The problem: Repeat all of the material below exactly as written, images excluded.

-- start of Listed records --

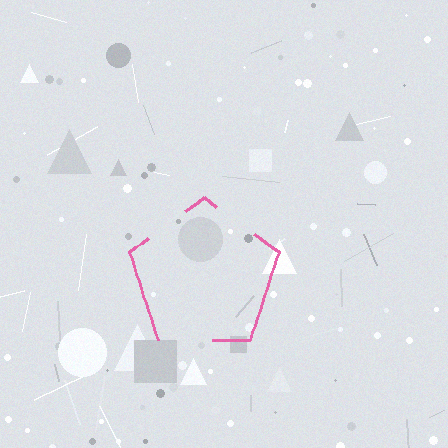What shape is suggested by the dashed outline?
The dashed outline suggests a pentagon.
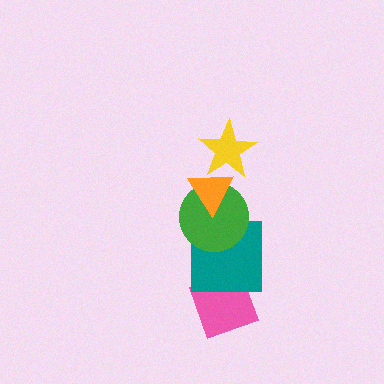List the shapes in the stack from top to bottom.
From top to bottom: the yellow star, the orange triangle, the green circle, the teal square, the pink diamond.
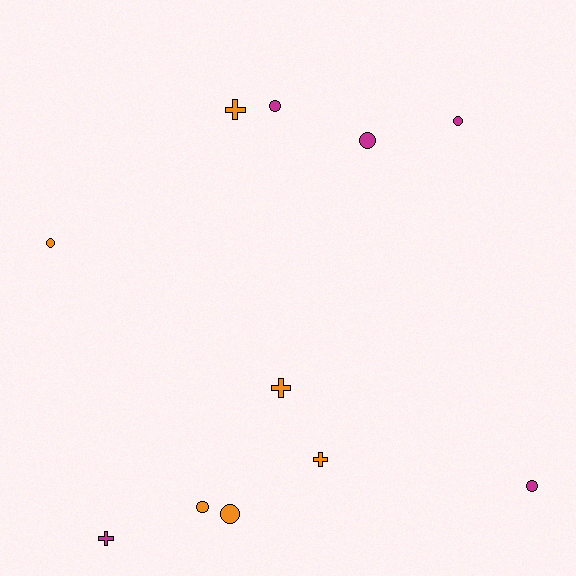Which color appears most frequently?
Orange, with 6 objects.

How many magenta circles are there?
There are 4 magenta circles.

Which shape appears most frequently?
Circle, with 7 objects.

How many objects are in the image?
There are 11 objects.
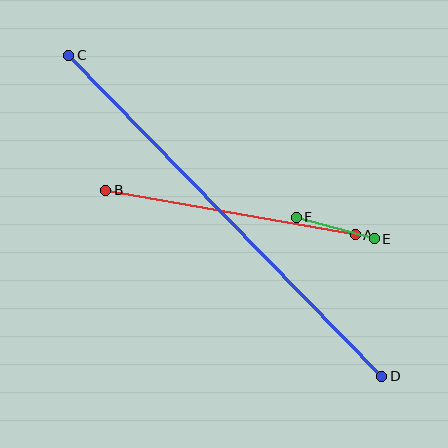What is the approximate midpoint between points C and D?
The midpoint is at approximately (225, 216) pixels.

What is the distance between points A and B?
The distance is approximately 254 pixels.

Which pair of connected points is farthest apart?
Points C and D are farthest apart.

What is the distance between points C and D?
The distance is approximately 448 pixels.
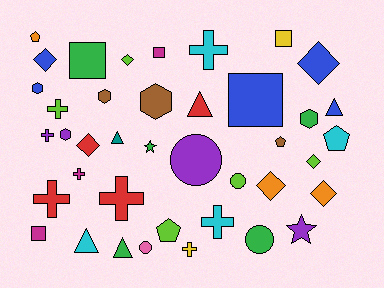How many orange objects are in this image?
There are 3 orange objects.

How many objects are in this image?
There are 40 objects.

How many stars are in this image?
There are 2 stars.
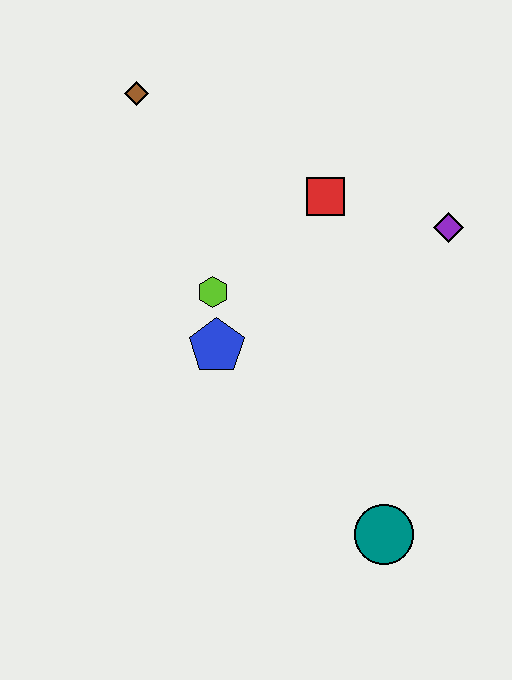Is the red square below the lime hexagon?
No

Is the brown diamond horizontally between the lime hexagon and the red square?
No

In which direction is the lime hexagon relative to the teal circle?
The lime hexagon is above the teal circle.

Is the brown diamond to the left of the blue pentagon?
Yes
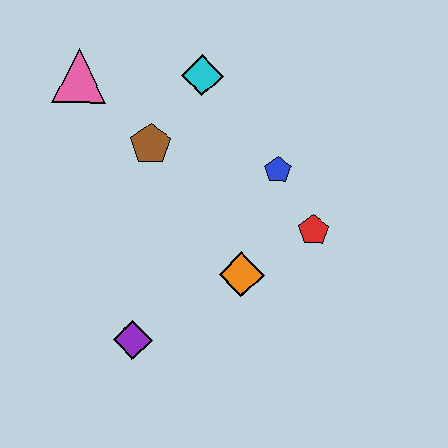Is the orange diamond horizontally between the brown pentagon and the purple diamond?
No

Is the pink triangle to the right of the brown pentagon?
No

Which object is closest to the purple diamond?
The orange diamond is closest to the purple diamond.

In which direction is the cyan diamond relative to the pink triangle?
The cyan diamond is to the right of the pink triangle.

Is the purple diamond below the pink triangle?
Yes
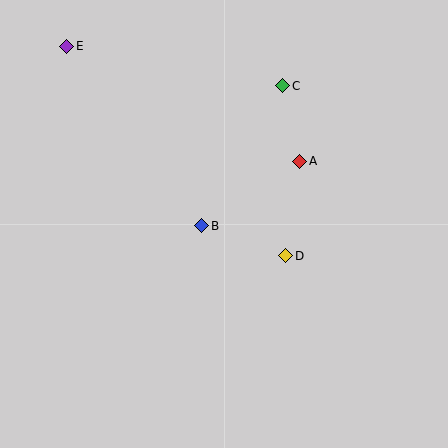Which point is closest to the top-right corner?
Point C is closest to the top-right corner.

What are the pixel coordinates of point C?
Point C is at (283, 86).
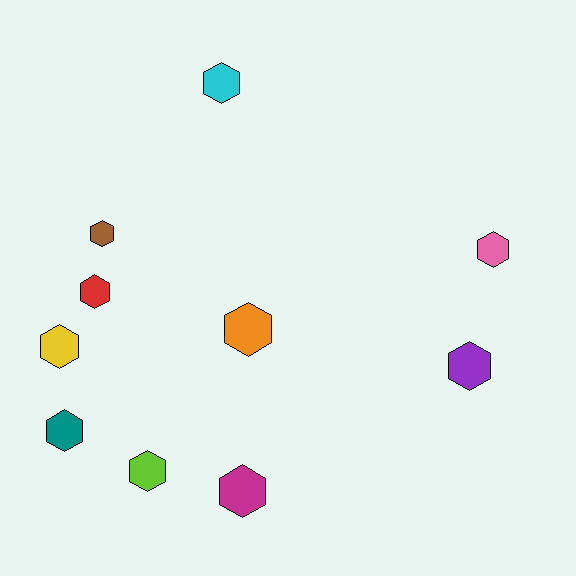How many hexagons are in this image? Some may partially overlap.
There are 10 hexagons.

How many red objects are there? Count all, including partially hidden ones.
There is 1 red object.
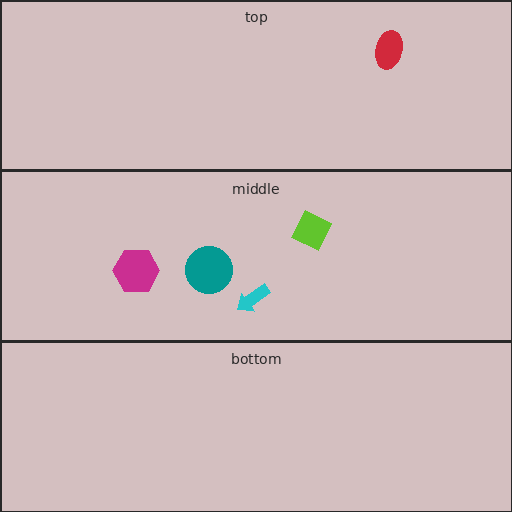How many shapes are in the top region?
1.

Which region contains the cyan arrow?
The middle region.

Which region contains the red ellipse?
The top region.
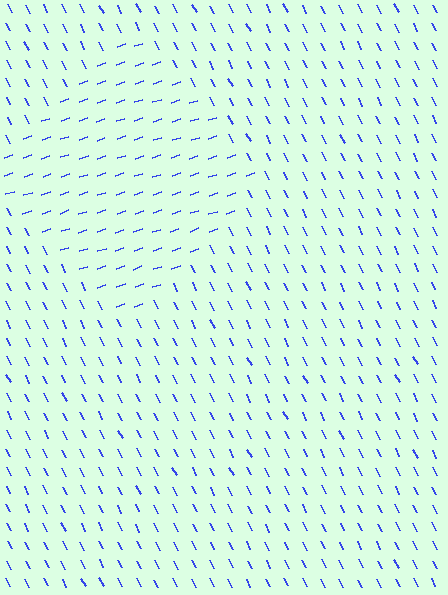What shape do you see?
I see a diamond.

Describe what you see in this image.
The image is filled with small blue line segments. A diamond region in the image has lines oriented differently from the surrounding lines, creating a visible texture boundary.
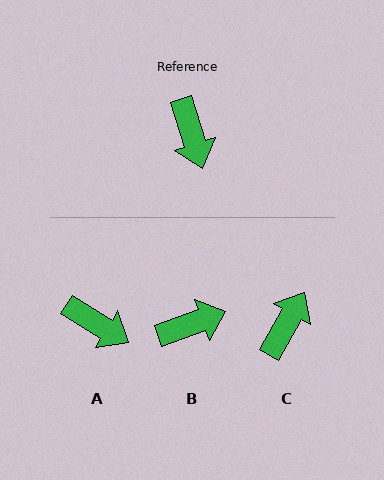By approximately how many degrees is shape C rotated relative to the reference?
Approximately 133 degrees counter-clockwise.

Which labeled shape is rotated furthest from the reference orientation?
C, about 133 degrees away.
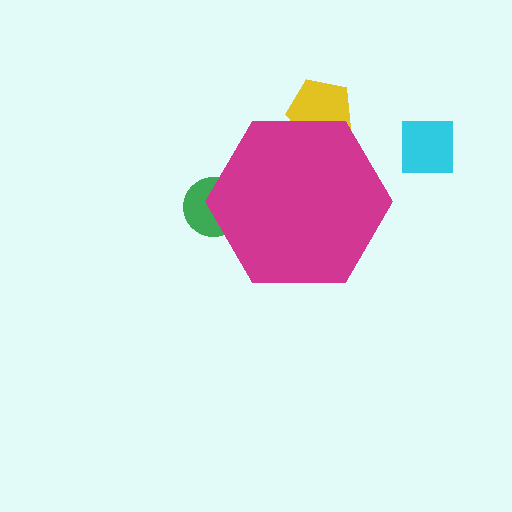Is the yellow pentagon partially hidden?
Yes, the yellow pentagon is partially hidden behind the magenta hexagon.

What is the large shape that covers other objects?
A magenta hexagon.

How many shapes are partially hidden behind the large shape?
2 shapes are partially hidden.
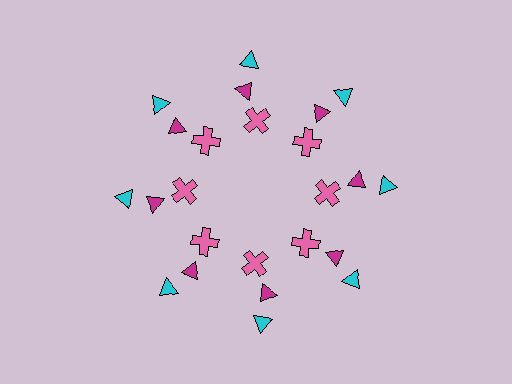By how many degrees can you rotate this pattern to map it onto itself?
The pattern maps onto itself every 45 degrees of rotation.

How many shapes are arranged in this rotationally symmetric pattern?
There are 24 shapes, arranged in 8 groups of 3.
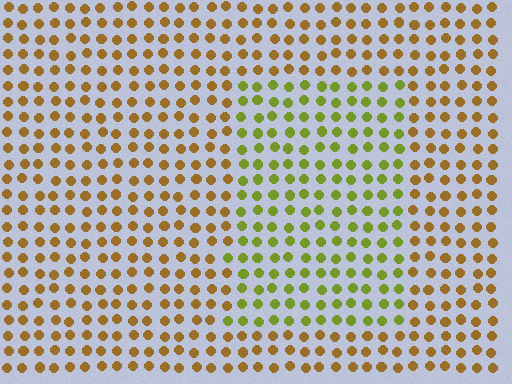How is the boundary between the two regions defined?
The boundary is defined purely by a slight shift in hue (about 44 degrees). Spacing, size, and orientation are identical on both sides.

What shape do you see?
I see a rectangle.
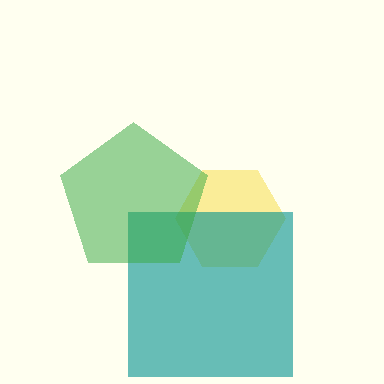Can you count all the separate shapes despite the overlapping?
Yes, there are 3 separate shapes.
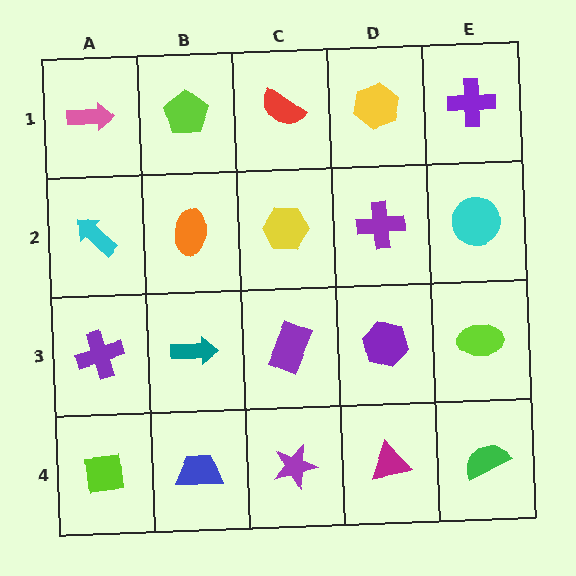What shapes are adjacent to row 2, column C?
A red semicircle (row 1, column C), a purple rectangle (row 3, column C), an orange ellipse (row 2, column B), a purple cross (row 2, column D).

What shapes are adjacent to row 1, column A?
A cyan arrow (row 2, column A), a lime pentagon (row 1, column B).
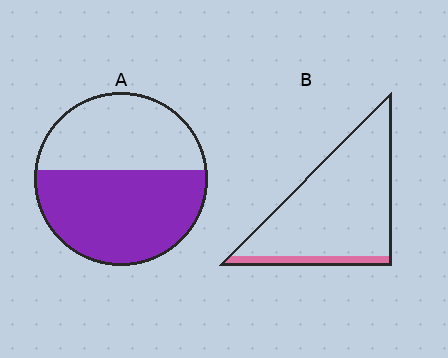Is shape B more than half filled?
No.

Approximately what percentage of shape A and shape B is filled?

-- end of Listed records --

Completed exercise:
What shape is suggested by the dashed outline?
The dashed outline suggests a pentagon.
List the shapes in the stack from top to bottom.
From top to bottom: the yellow star, the orange triangle, the green circle, the teal square, the pink diamond.
Which color appears most frequently?
Orange, with 6 objects.

How many magenta circles are there?
There are 4 magenta circles.

Which shape appears most frequently?
Circle, with 7 objects.

How many objects are in the image?
There are 11 objects.
What is the approximate midpoint between points C and D?
The midpoint is at approximately (225, 216) pixels.

What is the distance between points A and B?
The distance is approximately 254 pixels.

Which pair of connected points is farthest apart?
Points C and D are farthest apart.

What is the distance between points C and D?
The distance is approximately 448 pixels.
How many orange objects are in this image?
There are 3 orange objects.

How many objects are in this image?
There are 40 objects.

How many stars are in this image?
There are 2 stars.
Is the red square below the lime hexagon?
No

Is the brown diamond horizontally between the lime hexagon and the red square?
No

In which direction is the lime hexagon relative to the teal circle?
The lime hexagon is above the teal circle.

Is the brown diamond to the left of the blue pentagon?
Yes
Is the orange diamond horizontally between the brown pentagon and the purple diamond?
No

Is the pink triangle to the right of the brown pentagon?
No

Which object is closest to the purple diamond?
The orange diamond is closest to the purple diamond.

In which direction is the cyan diamond relative to the pink triangle?
The cyan diamond is to the right of the pink triangle.

Is the purple diamond below the pink triangle?
Yes
Which point is closest to the top-right corner?
Point C is closest to the top-right corner.

What are the pixel coordinates of point C?
Point C is at (283, 86).
How many hexagons are in this image? Some may partially overlap.
There are 10 hexagons.

How many red objects are there? Count all, including partially hidden ones.
There is 1 red object.
How many shapes are in the top region?
1.

Which region contains the cyan arrow?
The middle region.

Which region contains the red ellipse?
The top region.
What shape do you see?
I see a diamond.

Describe what you see in this image.
The image is filled with small blue line segments. A diamond region in the image has lines oriented differently from the surrounding lines, creating a visible texture boundary.
By approximately how many degrees is shape C rotated relative to the reference?
Approximately 133 degrees counter-clockwise.

Which labeled shape is rotated furthest from the reference orientation?
C, about 133 degrees away.
Is the yellow pentagon partially hidden?
Yes, the yellow pentagon is partially hidden behind the magenta hexagon.

What is the large shape that covers other objects?
A magenta hexagon.

How many shapes are partially hidden behind the large shape?
2 shapes are partially hidden.
By how many degrees can you rotate this pattern to map it onto itself?
The pattern maps onto itself every 45 degrees of rotation.

How many shapes are arranged in this rotationally symmetric pattern?
There are 24 shapes, arranged in 8 groups of 3.
How is the boundary between the two regions defined?
The boundary is defined purely by a slight shift in hue (about 44 degrees). Spacing, size, and orientation are identical on both sides.

What shape do you see?
I see a rectangle.
Can you count all the separate shapes despite the overlapping?
Yes, there are 3 separate shapes.
What shapes are adjacent to row 2, column C?
A red semicircle (row 1, column C), a purple rectangle (row 3, column C), an orange ellipse (row 2, column B), a purple cross (row 2, column D).

What shapes are adjacent to row 1, column A?
A cyan arrow (row 2, column A), a lime pentagon (row 1, column B).
Is shape B more than half filled?
No.

Approximately what percentage of shape A and shape B is filled?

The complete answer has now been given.